Questions about shapes in pictures
▬▬▬▬▬▬

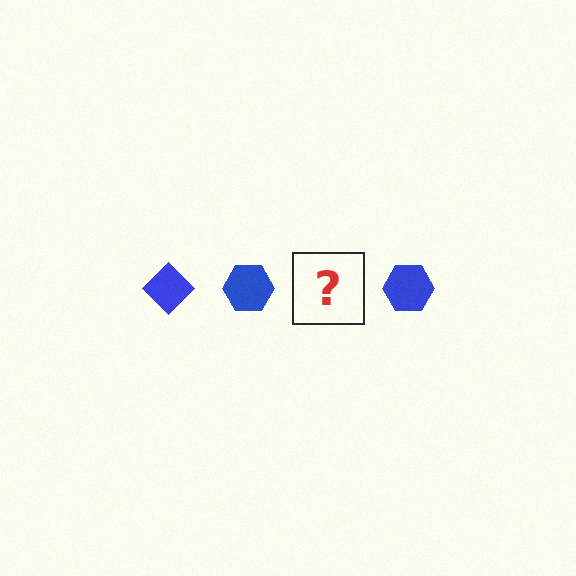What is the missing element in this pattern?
The missing element is a blue diamond.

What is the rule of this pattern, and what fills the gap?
The rule is that the pattern cycles through diamond, hexagon shapes in blue. The gap should be filled with a blue diamond.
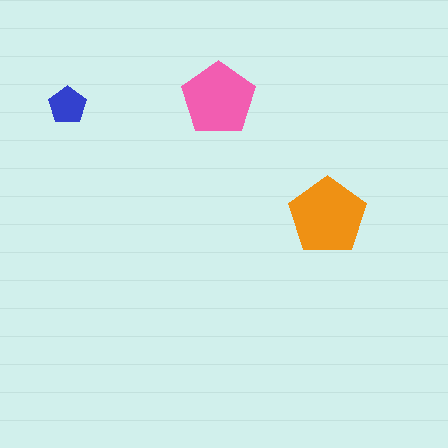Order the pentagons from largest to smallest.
the orange one, the pink one, the blue one.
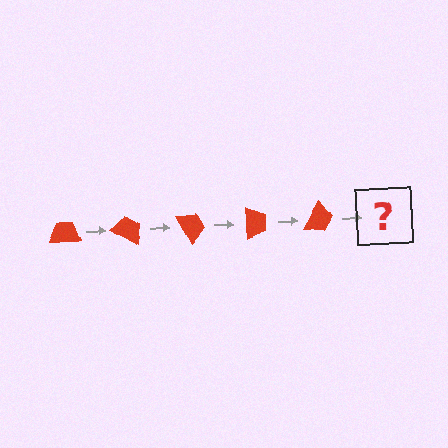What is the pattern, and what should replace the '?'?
The pattern is that the trapezoid rotates 30 degrees clockwise each step. The '?' should be a red trapezoid rotated 150 degrees clockwise.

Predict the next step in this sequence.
The next step is a red trapezoid rotated 150 degrees clockwise.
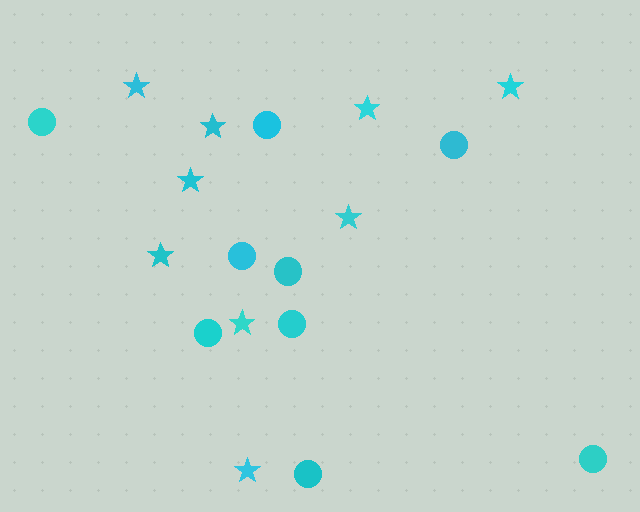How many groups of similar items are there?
There are 2 groups: one group of stars (9) and one group of circles (9).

▬▬▬▬▬▬

**The task**
In the copy, include all records verbatim but no images.

**The reply**
What is the missing element in this pattern?
The missing element is a blue diamond.

What is the rule of this pattern, and what fills the gap?
The rule is that the pattern cycles through diamond, hexagon shapes in blue. The gap should be filled with a blue diamond.
Order the pentagons from largest to smallest.
the orange one, the pink one, the blue one.
What is the pattern, and what should replace the '?'?
The pattern is that the trapezoid rotates 30 degrees clockwise each step. The '?' should be a red trapezoid rotated 150 degrees clockwise.

Predict the next step in this sequence.
The next step is a red trapezoid rotated 150 degrees clockwise.
How many groups of similar items are there?
There are 2 groups: one group of stars (9) and one group of circles (9).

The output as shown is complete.